PROBLEM STATEMENT:
Output all entries verbatim. Skip pictures.

╔══

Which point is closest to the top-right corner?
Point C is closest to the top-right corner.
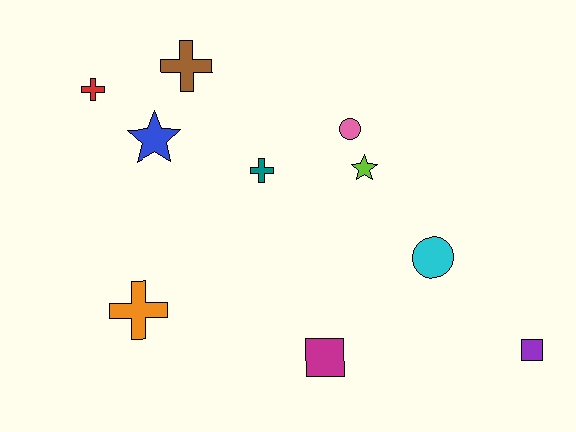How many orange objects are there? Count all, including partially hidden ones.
There is 1 orange object.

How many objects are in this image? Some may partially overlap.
There are 10 objects.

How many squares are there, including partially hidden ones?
There are 2 squares.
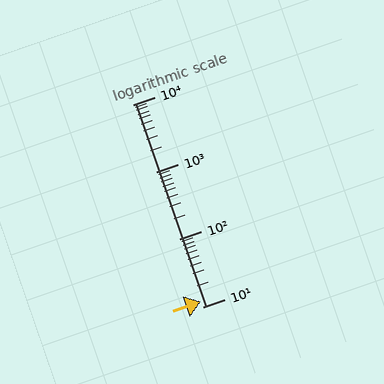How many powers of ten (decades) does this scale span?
The scale spans 3 decades, from 10 to 10000.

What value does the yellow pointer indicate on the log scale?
The pointer indicates approximately 12.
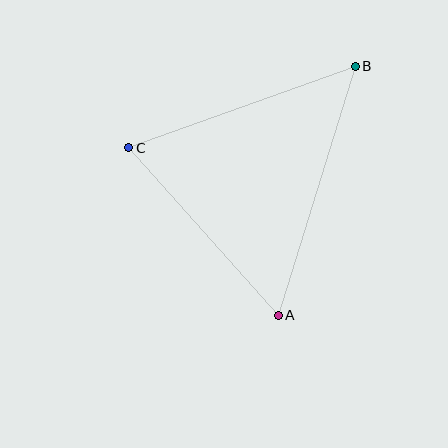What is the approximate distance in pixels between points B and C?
The distance between B and C is approximately 241 pixels.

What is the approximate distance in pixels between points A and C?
The distance between A and C is approximately 225 pixels.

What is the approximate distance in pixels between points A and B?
The distance between A and B is approximately 261 pixels.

╚══

RESULT FOR THIS EXERCISE:
Which point is closest to the top-right corner?
Point C is closest to the top-right corner.
How many orange objects are there? Count all, including partially hidden ones.
There is 1 orange object.

How many objects are in this image? Some may partially overlap.
There are 10 objects.

How many squares are there, including partially hidden ones?
There are 2 squares.
How many powers of ten (decades) does this scale span?
The scale spans 3 decades, from 10 to 10000.

What value does the yellow pointer indicate on the log scale?
The pointer indicates approximately 12.
What is the approximate distance in pixels between points B and C?
The distance between B and C is approximately 241 pixels.

What is the approximate distance in pixels between points A and C?
The distance between A and C is approximately 225 pixels.

What is the approximate distance in pixels between points A and B?
The distance between A and B is approximately 261 pixels.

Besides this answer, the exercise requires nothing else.